▶ [TASK STATEMENT] Every record below should be transcribed exactly. Omit the images.

— Start of TASK MATERIAL —

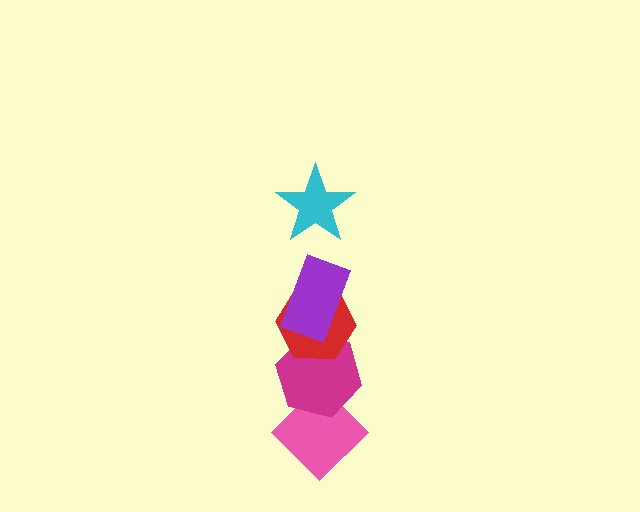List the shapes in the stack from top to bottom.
From top to bottom: the cyan star, the purple rectangle, the red hexagon, the magenta hexagon, the pink diamond.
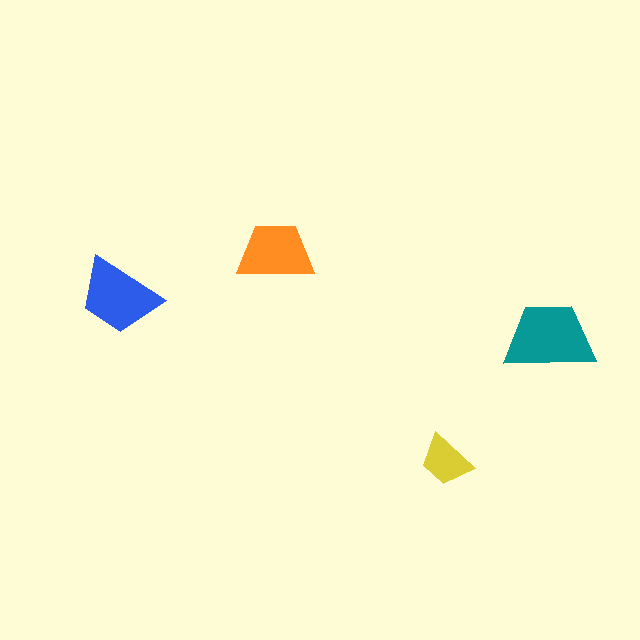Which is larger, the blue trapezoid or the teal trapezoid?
The teal one.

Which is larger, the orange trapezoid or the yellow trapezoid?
The orange one.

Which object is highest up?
The orange trapezoid is topmost.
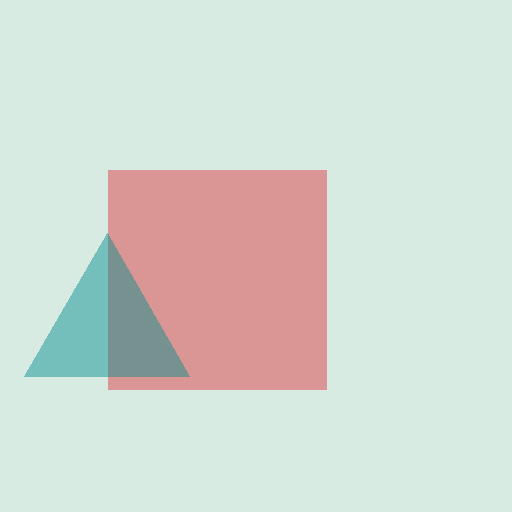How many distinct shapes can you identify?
There are 2 distinct shapes: a red square, a teal triangle.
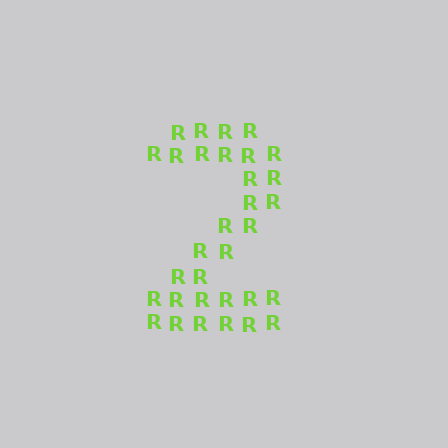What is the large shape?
The large shape is the digit 2.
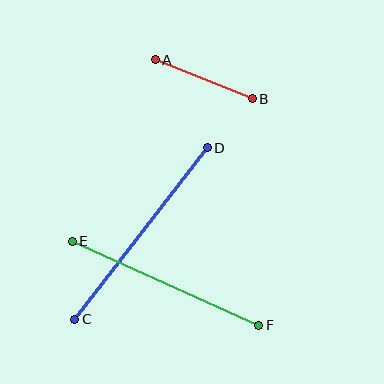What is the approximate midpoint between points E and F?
The midpoint is at approximately (166, 283) pixels.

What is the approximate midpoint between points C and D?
The midpoint is at approximately (141, 233) pixels.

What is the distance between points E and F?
The distance is approximately 205 pixels.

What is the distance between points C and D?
The distance is approximately 217 pixels.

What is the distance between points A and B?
The distance is approximately 104 pixels.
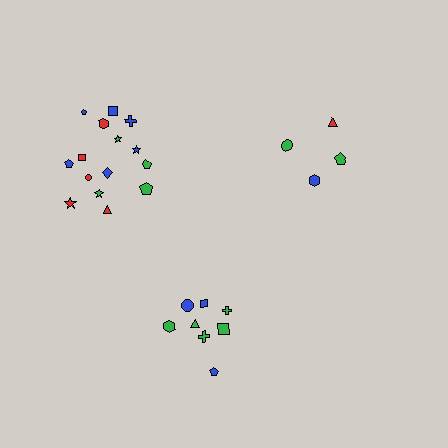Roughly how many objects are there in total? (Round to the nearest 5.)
Roughly 25 objects in total.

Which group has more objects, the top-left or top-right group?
The top-left group.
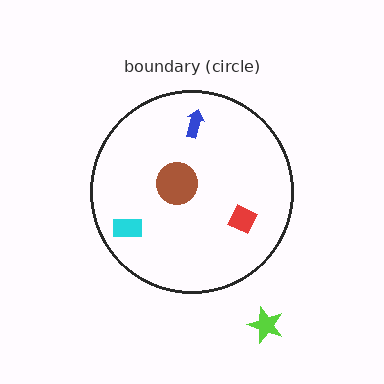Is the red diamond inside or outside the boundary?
Inside.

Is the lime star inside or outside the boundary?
Outside.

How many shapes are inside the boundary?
4 inside, 1 outside.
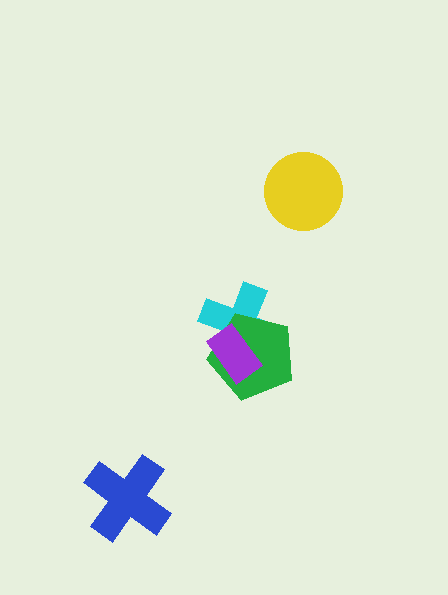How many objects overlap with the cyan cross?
2 objects overlap with the cyan cross.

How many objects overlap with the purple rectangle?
2 objects overlap with the purple rectangle.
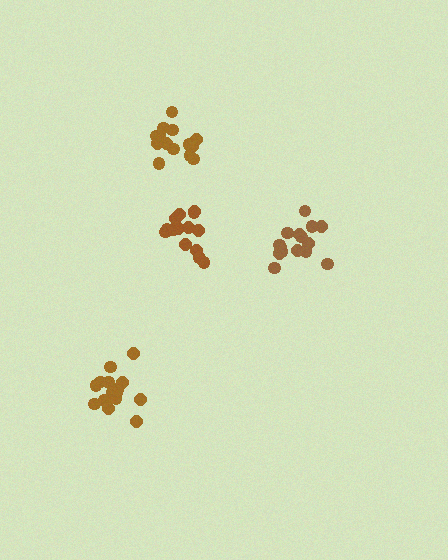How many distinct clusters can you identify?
There are 4 distinct clusters.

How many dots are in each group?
Group 1: 14 dots, Group 2: 17 dots, Group 3: 14 dots, Group 4: 16 dots (61 total).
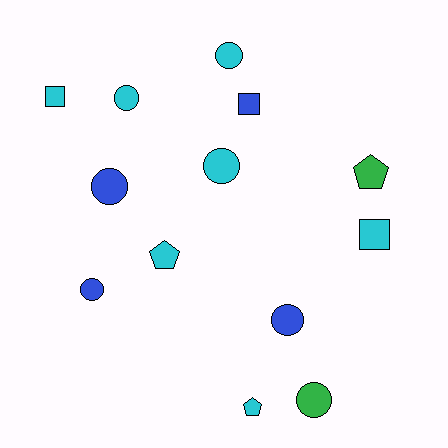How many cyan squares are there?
There are 2 cyan squares.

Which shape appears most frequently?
Circle, with 7 objects.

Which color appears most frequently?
Cyan, with 7 objects.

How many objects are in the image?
There are 13 objects.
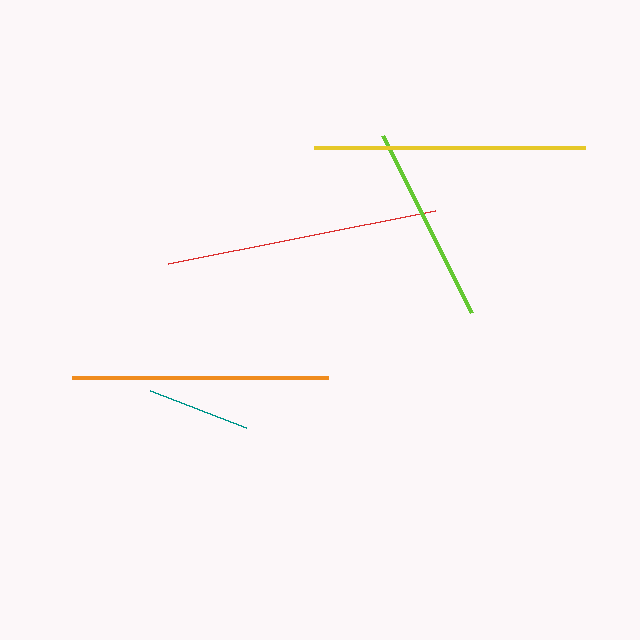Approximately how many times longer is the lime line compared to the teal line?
The lime line is approximately 1.9 times the length of the teal line.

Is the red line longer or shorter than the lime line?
The red line is longer than the lime line.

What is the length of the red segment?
The red segment is approximately 273 pixels long.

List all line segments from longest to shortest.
From longest to shortest: red, yellow and orange (about equal), lime, teal.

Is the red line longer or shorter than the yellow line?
The red and yellow lines are approximately the same length (about 273 and 272 pixels).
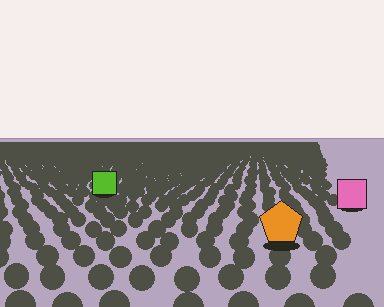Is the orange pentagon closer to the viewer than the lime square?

— End of TASK MATERIAL —

▶ [SOLUTION TO THIS EXERCISE]
List the shapes in the stack from top to bottom.
From top to bottom: the cyan star, the purple rectangle, the red hexagon, the magenta hexagon, the pink diamond.
Which is larger, the blue trapezoid or the teal trapezoid?
The teal one.

Which is larger, the orange trapezoid or the yellow trapezoid?
The orange one.

Which object is highest up?
The orange trapezoid is topmost.
How many distinct shapes can you identify?
There are 2 distinct shapes: a red square, a teal triangle.
What is the large shape?
The large shape is the digit 2.
What is the approximate midpoint between points E and F?
The midpoint is at approximately (166, 283) pixels.

What is the approximate midpoint between points C and D?
The midpoint is at approximately (141, 233) pixels.

What is the distance between points E and F?
The distance is approximately 205 pixels.

What is the distance between points C and D?
The distance is approximately 217 pixels.

What is the distance between points A and B?
The distance is approximately 104 pixels.
Roughly how many objects are there in total? (Round to the nearest 5.)
Roughly 25 objects in total.

Which group has more objects, the top-left or top-right group?
The top-left group.
Is the red diamond inside or outside the boundary?
Inside.

Is the lime star inside or outside the boundary?
Outside.

How many shapes are inside the boundary?
4 inside, 1 outside.
How many objects overlap with the cyan cross?
2 objects overlap with the cyan cross.

How many objects overlap with the purple rectangle?
2 objects overlap with the purple rectangle.
How many distinct clusters can you identify?
There are 4 distinct clusters.

How many dots are in each group?
Group 1: 14 dots, Group 2: 17 dots, Group 3: 14 dots, Group 4: 16 dots (61 total).
How many cyan squares are there?
There are 2 cyan squares.

Which shape appears most frequently?
Circle, with 7 objects.

Which color appears most frequently?
Cyan, with 7 objects.

How many objects are in the image?
There are 13 objects.
Approximately how many times longer is the lime line compared to the teal line?
The lime line is approximately 1.9 times the length of the teal line.

Is the red line longer or shorter than the lime line?
The red line is longer than the lime line.

What is the length of the red segment?
The red segment is approximately 273 pixels long.

List all line segments from longest to shortest.
From longest to shortest: red, yellow and orange (about equal), lime, teal.

Is the red line longer or shorter than the yellow line?
The red and yellow lines are approximately the same length (about 273 and 272 pixels).
Is the orange pentagon closer to the viewer than the lime square?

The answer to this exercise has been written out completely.